**The exercise:**
Carry none of the pictures over; write out the complete data exactly.

**Collected data entries:**
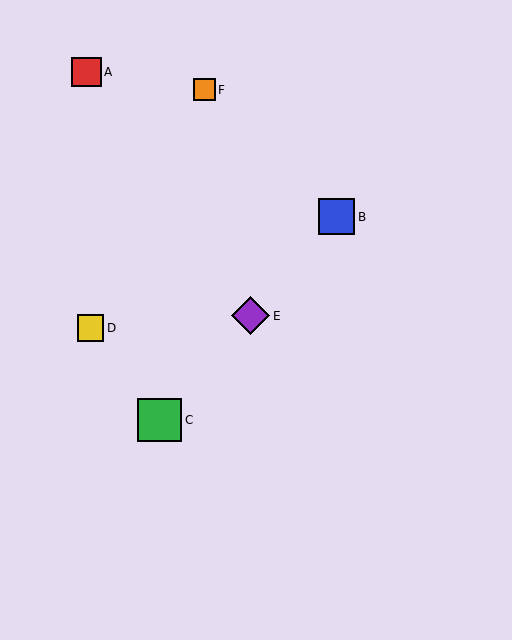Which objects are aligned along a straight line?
Objects B, C, E are aligned along a straight line.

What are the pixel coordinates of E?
Object E is at (251, 316).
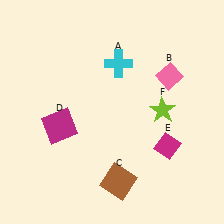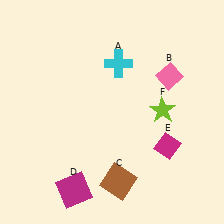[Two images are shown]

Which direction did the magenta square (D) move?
The magenta square (D) moved down.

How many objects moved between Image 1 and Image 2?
1 object moved between the two images.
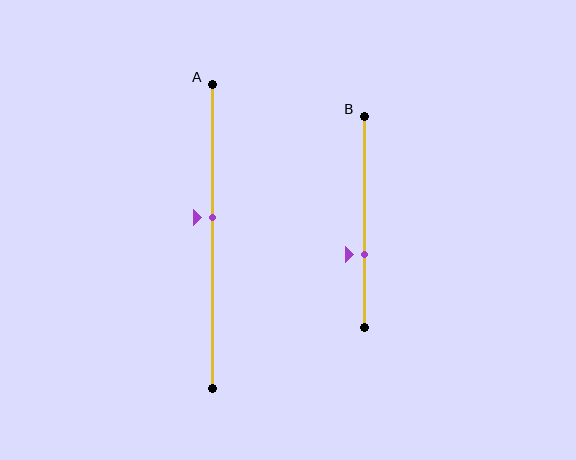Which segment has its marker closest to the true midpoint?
Segment A has its marker closest to the true midpoint.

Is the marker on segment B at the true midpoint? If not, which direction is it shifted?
No, the marker on segment B is shifted downward by about 15% of the segment length.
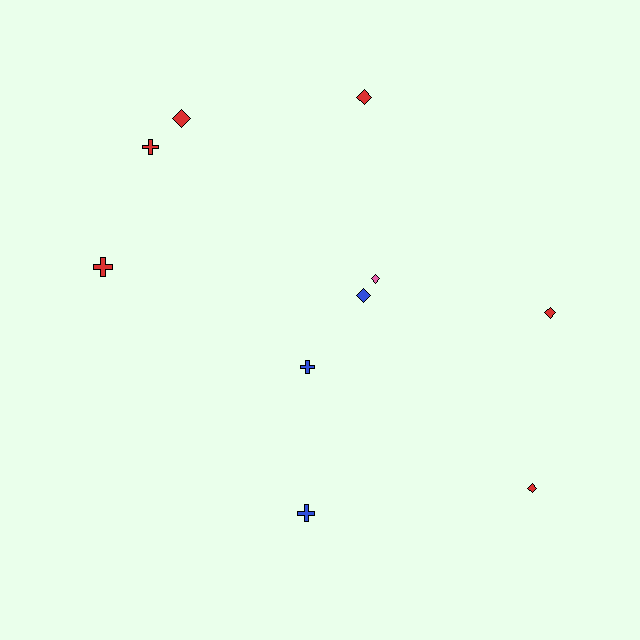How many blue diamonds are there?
There is 1 blue diamond.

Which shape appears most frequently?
Diamond, with 6 objects.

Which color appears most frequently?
Red, with 6 objects.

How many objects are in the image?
There are 10 objects.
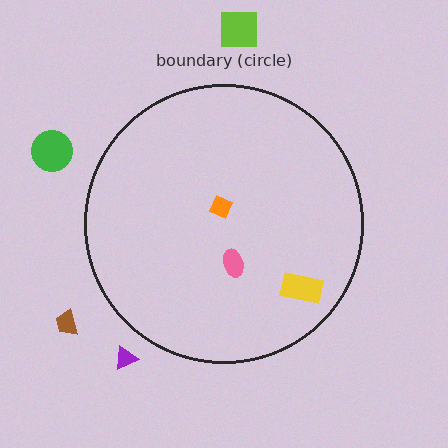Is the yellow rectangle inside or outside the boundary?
Inside.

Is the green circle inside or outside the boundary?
Outside.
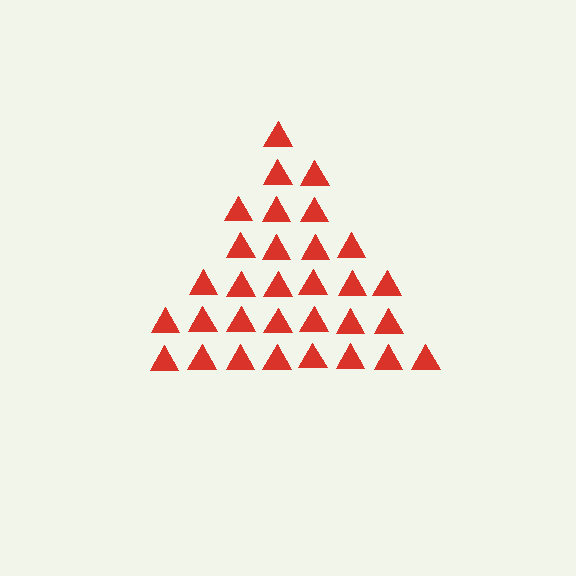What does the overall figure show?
The overall figure shows a triangle.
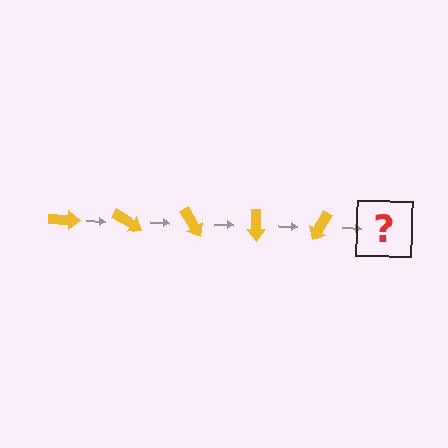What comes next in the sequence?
The next element should be a yellow arrow rotated 150 degrees clockwise.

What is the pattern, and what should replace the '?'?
The pattern is that the arrow rotates 30 degrees clockwise each step. The '?' should be a yellow arrow rotated 150 degrees clockwise.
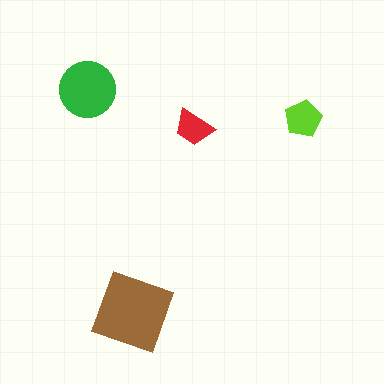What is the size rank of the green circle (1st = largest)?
2nd.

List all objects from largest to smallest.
The brown diamond, the green circle, the lime pentagon, the red trapezoid.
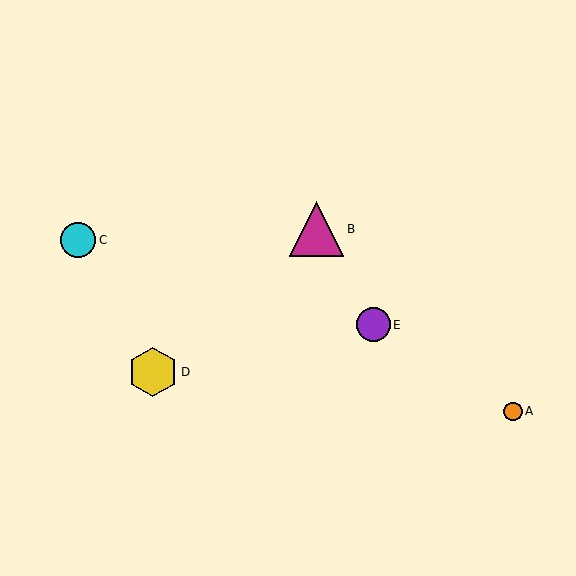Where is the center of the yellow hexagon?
The center of the yellow hexagon is at (153, 372).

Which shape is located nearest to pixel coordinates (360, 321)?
The purple circle (labeled E) at (374, 325) is nearest to that location.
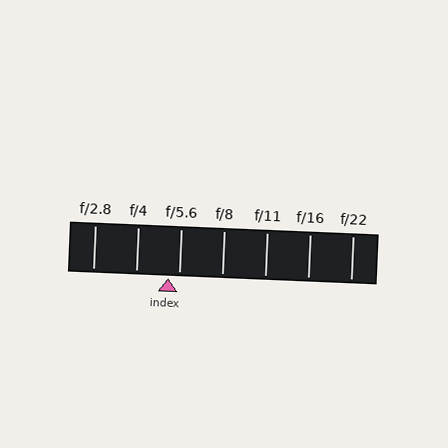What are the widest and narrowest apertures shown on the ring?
The widest aperture shown is f/2.8 and the narrowest is f/22.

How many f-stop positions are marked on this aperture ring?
There are 7 f-stop positions marked.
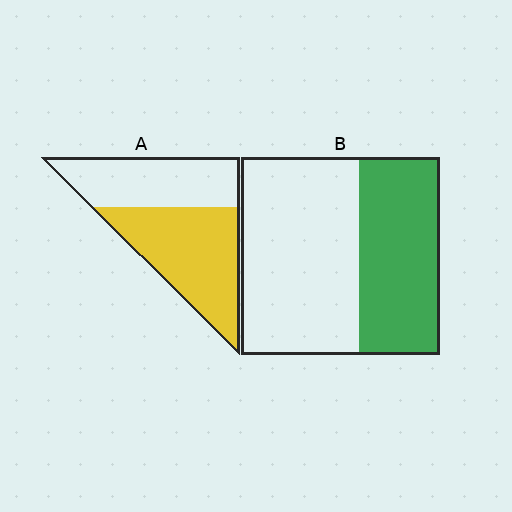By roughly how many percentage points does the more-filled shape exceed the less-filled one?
By roughly 15 percentage points (A over B).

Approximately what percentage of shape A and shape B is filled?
A is approximately 55% and B is approximately 40%.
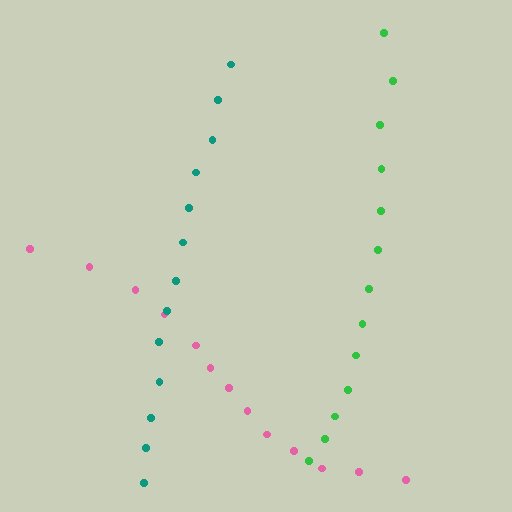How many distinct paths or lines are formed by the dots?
There are 3 distinct paths.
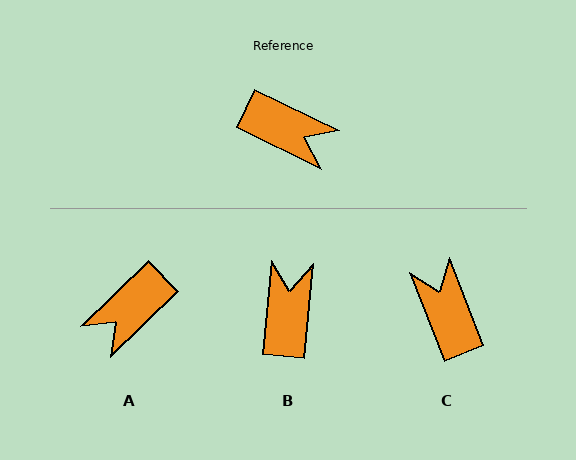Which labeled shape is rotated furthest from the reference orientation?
C, about 138 degrees away.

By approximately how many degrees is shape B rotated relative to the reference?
Approximately 111 degrees counter-clockwise.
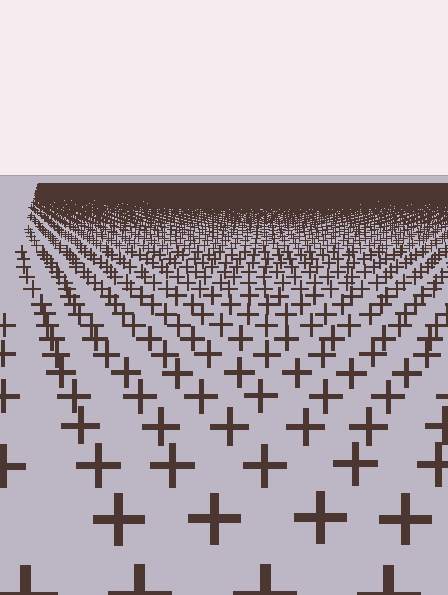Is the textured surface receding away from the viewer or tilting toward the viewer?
The surface is receding away from the viewer. Texture elements get smaller and denser toward the top.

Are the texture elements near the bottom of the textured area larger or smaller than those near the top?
Larger. Near the bottom, elements are closer to the viewer and appear at a bigger on-screen size.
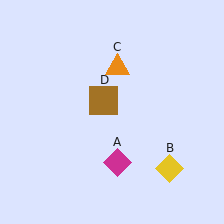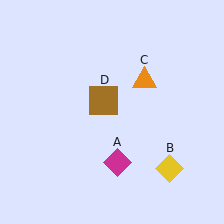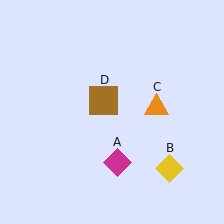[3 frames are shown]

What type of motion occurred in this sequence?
The orange triangle (object C) rotated clockwise around the center of the scene.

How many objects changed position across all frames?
1 object changed position: orange triangle (object C).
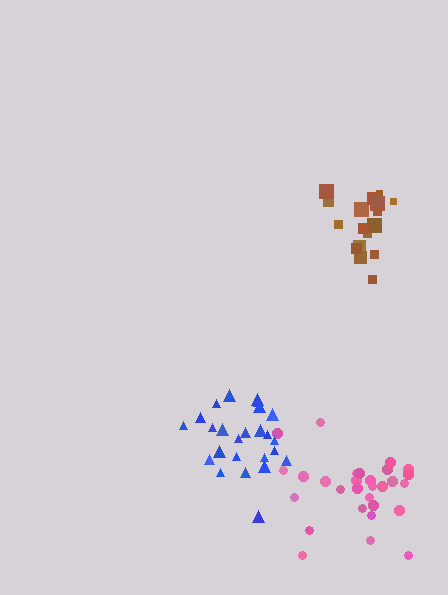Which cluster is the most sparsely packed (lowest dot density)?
Pink.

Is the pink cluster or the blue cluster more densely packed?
Blue.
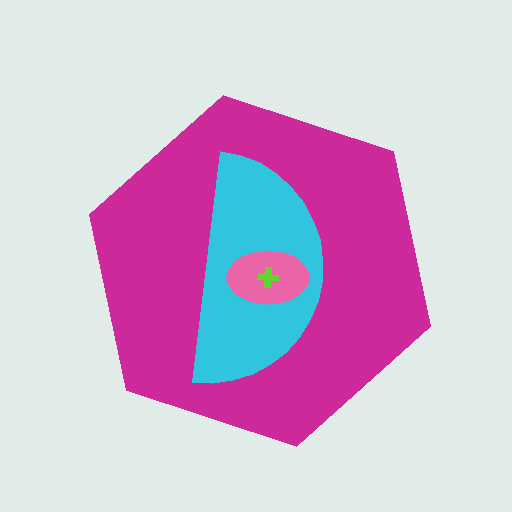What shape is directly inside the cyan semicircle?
The pink ellipse.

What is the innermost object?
The lime cross.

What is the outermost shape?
The magenta hexagon.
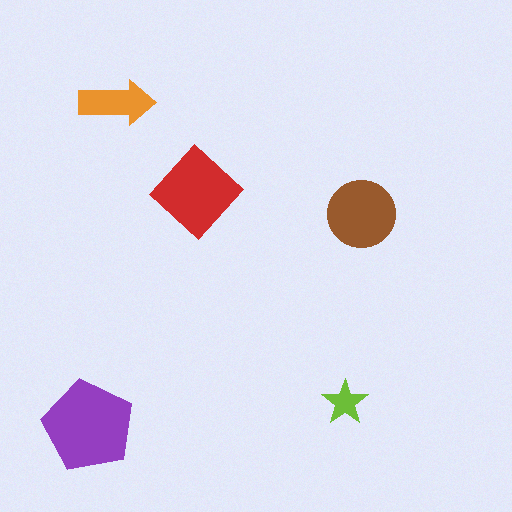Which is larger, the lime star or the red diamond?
The red diamond.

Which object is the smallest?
The lime star.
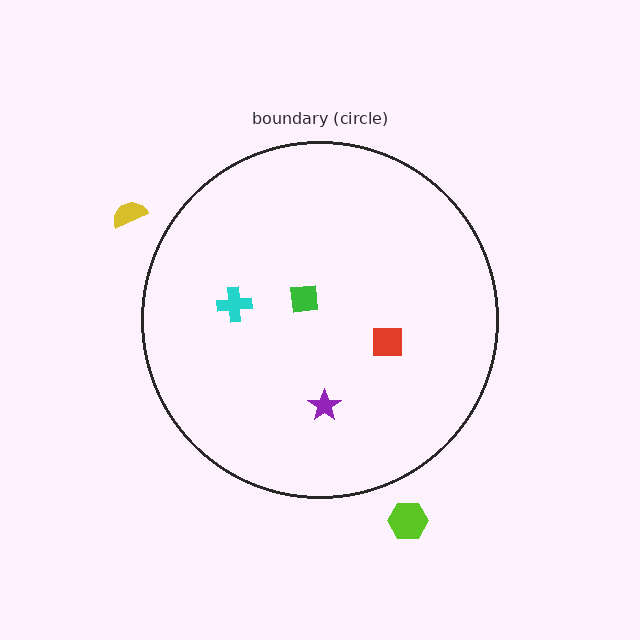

**Solution to the problem:**
Which objects are aligned along a straight line?
Objects B, C, E are aligned along a straight line.

What are the pixel coordinates of E?
Object E is at (251, 316).
[Two images are shown]

Which direction did the magenta square (D) move?
The magenta square (D) moved down.

How many objects moved between Image 1 and Image 2?
1 object moved between the two images.
Which segment has its marker closest to the true midpoint?
Segment A has its marker closest to the true midpoint.

Is the marker on segment B at the true midpoint? If not, which direction is it shifted?
No, the marker on segment B is shifted downward by about 15% of the segment length.
How many blue diamonds are there?
There is 1 blue diamond.

Which shape appears most frequently?
Diamond, with 6 objects.

Which color appears most frequently?
Red, with 6 objects.

How many objects are in the image?
There are 10 objects.
Is the yellow rectangle inside or outside the boundary?
Inside.

Is the green circle inside or outside the boundary?
Outside.
What does the overall figure show?
The overall figure shows a triangle.
What comes next in the sequence?
The next element should be a yellow arrow rotated 150 degrees clockwise.

What is the pattern, and what should replace the '?'?
The pattern is that the arrow rotates 30 degrees clockwise each step. The '?' should be a yellow arrow rotated 150 degrees clockwise.
What is the size rank of the green circle (1st = largest)?
2nd.

List all objects from largest to smallest.
The brown diamond, the green circle, the lime pentagon, the red trapezoid.
Where is the center of the yellow hexagon?
The center of the yellow hexagon is at (153, 372).

Which shape is located nearest to pixel coordinates (360, 321)?
The purple circle (labeled E) at (374, 325) is nearest to that location.
What are the widest and narrowest apertures shown on the ring?
The widest aperture shown is f/2.8 and the narrowest is f/22.

How many f-stop positions are marked on this aperture ring?
There are 7 f-stop positions marked.
By roughly how many percentage points does the more-filled shape exceed the less-filled one?
By roughly 15 percentage points (A over B).

Approximately what percentage of shape A and shape B is filled?
A is approximately 55% and B is approximately 40%.
How many distinct paths or lines are formed by the dots?
There are 3 distinct paths.
Which labeled shape is rotated furthest from the reference orientation?
C, about 138 degrees away.

By approximately how many degrees is shape B rotated relative to the reference?
Approximately 111 degrees counter-clockwise.
Is the textured surface receding away from the viewer or tilting toward the viewer?
The surface is receding away from the viewer. Texture elements get smaller and denser toward the top.

Are the texture elements near the bottom of the textured area larger or smaller than those near the top?
Larger. Near the bottom, elements are closer to the viewer and appear at a bigger on-screen size.
[3 frames are shown]

What type of motion occurred in this sequence?
The orange triangle (object C) rotated clockwise around the center of the scene.

How many objects changed position across all frames?
1 object changed position: orange triangle (object C).
Which cluster is the most sparsely packed (lowest dot density)?
Pink.

Is the pink cluster or the blue cluster more densely packed?
Blue.
What shape is directly inside the cyan semicircle?
The pink ellipse.

What is the innermost object?
The lime cross.

What is the outermost shape?
The magenta hexagon.
Which is larger, the lime star or the red diamond?
The red diamond.

Which object is the smallest?
The lime star.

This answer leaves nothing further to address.